* [Records from a data source]
* Start *
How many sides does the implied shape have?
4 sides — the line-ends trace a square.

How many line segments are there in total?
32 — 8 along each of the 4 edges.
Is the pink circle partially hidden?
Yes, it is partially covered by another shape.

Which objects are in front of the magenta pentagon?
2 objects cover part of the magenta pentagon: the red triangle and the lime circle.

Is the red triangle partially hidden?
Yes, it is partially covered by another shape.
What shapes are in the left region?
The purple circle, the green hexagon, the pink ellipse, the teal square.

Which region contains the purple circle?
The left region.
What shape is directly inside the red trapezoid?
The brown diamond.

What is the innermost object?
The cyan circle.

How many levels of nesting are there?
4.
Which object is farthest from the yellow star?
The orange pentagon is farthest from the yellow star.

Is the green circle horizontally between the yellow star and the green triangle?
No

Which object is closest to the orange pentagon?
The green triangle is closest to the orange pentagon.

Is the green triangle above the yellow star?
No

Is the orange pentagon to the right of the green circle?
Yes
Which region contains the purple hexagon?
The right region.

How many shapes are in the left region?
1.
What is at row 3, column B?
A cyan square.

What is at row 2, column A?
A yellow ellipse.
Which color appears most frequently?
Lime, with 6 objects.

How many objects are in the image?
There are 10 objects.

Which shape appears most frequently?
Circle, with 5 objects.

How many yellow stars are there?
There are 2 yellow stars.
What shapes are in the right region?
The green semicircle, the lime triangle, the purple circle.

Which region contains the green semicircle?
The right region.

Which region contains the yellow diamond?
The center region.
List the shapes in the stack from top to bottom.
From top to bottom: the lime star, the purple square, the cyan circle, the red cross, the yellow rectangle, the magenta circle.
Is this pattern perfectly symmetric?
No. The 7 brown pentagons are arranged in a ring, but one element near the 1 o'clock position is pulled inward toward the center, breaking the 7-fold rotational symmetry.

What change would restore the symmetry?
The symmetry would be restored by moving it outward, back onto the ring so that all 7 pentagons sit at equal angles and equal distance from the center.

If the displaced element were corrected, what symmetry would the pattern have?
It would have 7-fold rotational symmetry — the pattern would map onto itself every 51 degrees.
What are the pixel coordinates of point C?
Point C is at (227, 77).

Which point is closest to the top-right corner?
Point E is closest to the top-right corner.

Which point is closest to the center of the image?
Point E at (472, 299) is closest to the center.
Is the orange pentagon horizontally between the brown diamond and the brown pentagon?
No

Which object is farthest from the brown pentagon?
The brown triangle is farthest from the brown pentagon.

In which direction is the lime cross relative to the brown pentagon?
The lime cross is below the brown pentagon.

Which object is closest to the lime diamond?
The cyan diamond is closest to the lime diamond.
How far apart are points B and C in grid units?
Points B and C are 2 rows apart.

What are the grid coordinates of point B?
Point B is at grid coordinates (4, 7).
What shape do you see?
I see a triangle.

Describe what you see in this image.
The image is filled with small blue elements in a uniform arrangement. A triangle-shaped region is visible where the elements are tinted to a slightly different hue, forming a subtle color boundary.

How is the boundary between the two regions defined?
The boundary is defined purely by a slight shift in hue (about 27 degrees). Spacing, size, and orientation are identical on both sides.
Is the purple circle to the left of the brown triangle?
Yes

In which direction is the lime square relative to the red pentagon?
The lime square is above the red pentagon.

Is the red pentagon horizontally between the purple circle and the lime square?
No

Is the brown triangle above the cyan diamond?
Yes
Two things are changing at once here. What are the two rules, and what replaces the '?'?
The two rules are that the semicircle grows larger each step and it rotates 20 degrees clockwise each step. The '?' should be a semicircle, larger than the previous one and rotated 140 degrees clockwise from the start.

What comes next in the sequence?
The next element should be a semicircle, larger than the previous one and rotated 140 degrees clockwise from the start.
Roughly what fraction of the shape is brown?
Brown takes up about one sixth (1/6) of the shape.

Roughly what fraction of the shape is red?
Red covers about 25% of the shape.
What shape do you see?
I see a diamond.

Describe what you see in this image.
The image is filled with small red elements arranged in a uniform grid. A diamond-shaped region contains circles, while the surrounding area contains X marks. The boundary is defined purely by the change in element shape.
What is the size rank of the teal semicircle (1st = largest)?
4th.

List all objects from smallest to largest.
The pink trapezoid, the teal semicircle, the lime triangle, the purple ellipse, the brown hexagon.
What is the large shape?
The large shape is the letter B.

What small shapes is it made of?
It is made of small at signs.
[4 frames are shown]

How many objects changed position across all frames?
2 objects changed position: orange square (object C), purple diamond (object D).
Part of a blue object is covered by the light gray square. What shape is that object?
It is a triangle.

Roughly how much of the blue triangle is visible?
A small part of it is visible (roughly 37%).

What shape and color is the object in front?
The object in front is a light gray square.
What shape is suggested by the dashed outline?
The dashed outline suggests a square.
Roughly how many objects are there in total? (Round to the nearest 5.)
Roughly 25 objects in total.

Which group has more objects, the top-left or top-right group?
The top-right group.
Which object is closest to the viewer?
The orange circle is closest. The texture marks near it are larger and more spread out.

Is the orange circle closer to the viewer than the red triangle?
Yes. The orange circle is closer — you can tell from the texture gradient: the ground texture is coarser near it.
* End *
* [Objective] Your task is to print all of the records exactly.

* [Right answer]
How many sides does the implied shape have?
4 sides — the line-ends trace a square.

How many line segments are there in total?
32 — 8 along each of the 4 edges.
Is the pink circle partially hidden?
Yes, it is partially covered by another shape.

Which objects are in front of the magenta pentagon?
2 objects cover part of the magenta pentagon: the red triangle and the lime circle.

Is the red triangle partially hidden?
Yes, it is partially covered by another shape.
What shapes are in the left region?
The purple circle, the green hexagon, the pink ellipse, the teal square.

Which region contains the purple circle?
The left region.
What shape is directly inside the red trapezoid?
The brown diamond.

What is the innermost object?
The cyan circle.

How many levels of nesting are there?
4.
Which object is farthest from the yellow star?
The orange pentagon is farthest from the yellow star.

Is the green circle horizontally between the yellow star and the green triangle?
No

Which object is closest to the orange pentagon?
The green triangle is closest to the orange pentagon.

Is the green triangle above the yellow star?
No

Is the orange pentagon to the right of the green circle?
Yes
Which region contains the purple hexagon?
The right region.

How many shapes are in the left region?
1.
What is at row 3, column B?
A cyan square.

What is at row 2, column A?
A yellow ellipse.
Which color appears most frequently?
Lime, with 6 objects.

How many objects are in the image?
There are 10 objects.

Which shape appears most frequently?
Circle, with 5 objects.

How many yellow stars are there?
There are 2 yellow stars.
What shapes are in the right region?
The green semicircle, the lime triangle, the purple circle.

Which region contains the green semicircle?
The right region.

Which region contains the yellow diamond?
The center region.
List the shapes in the stack from top to bottom.
From top to bottom: the lime star, the purple square, the cyan circle, the red cross, the yellow rectangle, the magenta circle.
Is this pattern perfectly symmetric?
No. The 7 brown pentagons are arranged in a ring, but one element near the 1 o'clock position is pulled inward toward the center, breaking the 7-fold rotational symmetry.

What change would restore the symmetry?
The symmetry would be restored by moving it outward, back onto the ring so that all 7 pentagons sit at equal angles and equal distance from the center.

If the displaced element were corrected, what symmetry would the pattern have?
It would have 7-fold rotational symmetry — the pattern would map onto itself every 51 degrees.
What are the pixel coordinates of point C?
Point C is at (227, 77).

Which point is closest to the top-right corner?
Point E is closest to the top-right corner.

Which point is closest to the center of the image?
Point E at (472, 299) is closest to the center.
Is the orange pentagon horizontally between the brown diamond and the brown pentagon?
No

Which object is farthest from the brown pentagon?
The brown triangle is farthest from the brown pentagon.

In which direction is the lime cross relative to the brown pentagon?
The lime cross is below the brown pentagon.

Which object is closest to the lime diamond?
The cyan diamond is closest to the lime diamond.
How far apart are points B and C in grid units?
Points B and C are 2 rows apart.

What are the grid coordinates of point B?
Point B is at grid coordinates (4, 7).
What shape do you see?
I see a triangle.

Describe what you see in this image.
The image is filled with small blue elements in a uniform arrangement. A triangle-shaped region is visible where the elements are tinted to a slightly different hue, forming a subtle color boundary.

How is the boundary between the two regions defined?
The boundary is defined purely by a slight shift in hue (about 27 degrees). Spacing, size, and orientation are identical on both sides.
Is the purple circle to the left of the brown triangle?
Yes

In which direction is the lime square relative to the red pentagon?
The lime square is above the red pentagon.

Is the red pentagon horizontally between the purple circle and the lime square?
No

Is the brown triangle above the cyan diamond?
Yes
Two things are changing at once here. What are the two rules, and what replaces the '?'?
The two rules are that the semicircle grows larger each step and it rotates 20 degrees clockwise each step. The '?' should be a semicircle, larger than the previous one and rotated 140 degrees clockwise from the start.

What comes next in the sequence?
The next element should be a semicircle, larger than the previous one and rotated 140 degrees clockwise from the start.
Roughly what fraction of the shape is brown?
Brown takes up about one sixth (1/6) of the shape.

Roughly what fraction of the shape is red?
Red covers about 25% of the shape.
What shape do you see?
I see a diamond.

Describe what you see in this image.
The image is filled with small red elements arranged in a uniform grid. A diamond-shaped region contains circles, while the surrounding area contains X marks. The boundary is defined purely by the change in element shape.
What is the size rank of the teal semicircle (1st = largest)?
4th.

List all objects from smallest to largest.
The pink trapezoid, the teal semicircle, the lime triangle, the purple ellipse, the brown hexagon.
What is the large shape?
The large shape is the letter B.

What small shapes is it made of?
It is made of small at signs.
[4 frames are shown]

How many objects changed position across all frames?
2 objects changed position: orange square (object C), purple diamond (object D).
Part of a blue object is covered by the light gray square. What shape is that object?
It is a triangle.

Roughly how much of the blue triangle is visible?
A small part of it is visible (roughly 37%).

What shape and color is the object in front?
The object in front is a light gray square.
What shape is suggested by the dashed outline?
The dashed outline suggests a square.
Roughly how many objects are there in total? (Round to the nearest 5.)
Roughly 25 objects in total.

Which group has more objects, the top-left or top-right group?
The top-right group.
Which object is closest to the viewer?
The orange circle is closest. The texture marks near it are larger and more spread out.

Is the orange circle closer to the viewer than the red triangle?
Yes. The orange circle is closer — you can tell from the texture gradient: the ground texture is coarser near it.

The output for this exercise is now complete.